AIM OF THE EXERCISE: Repeat the lines below exactly as written, please, from the line with "Roughly what percentage" to the line with "What is the", both lines included, and no others.

[Entries from a figure question set]

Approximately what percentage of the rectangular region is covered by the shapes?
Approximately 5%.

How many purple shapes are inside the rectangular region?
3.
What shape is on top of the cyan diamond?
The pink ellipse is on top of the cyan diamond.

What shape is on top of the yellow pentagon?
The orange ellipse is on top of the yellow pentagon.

...

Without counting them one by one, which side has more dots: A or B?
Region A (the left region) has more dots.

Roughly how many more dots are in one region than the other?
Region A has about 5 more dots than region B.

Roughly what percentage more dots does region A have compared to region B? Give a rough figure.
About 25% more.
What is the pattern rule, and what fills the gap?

RESPONSE FOR THIS EXERCISE:
Roughly what percentage more dots does region A have compared to region B? Give a rough figure.
About 25% more.
What is the pattern rule, and what fills the gap?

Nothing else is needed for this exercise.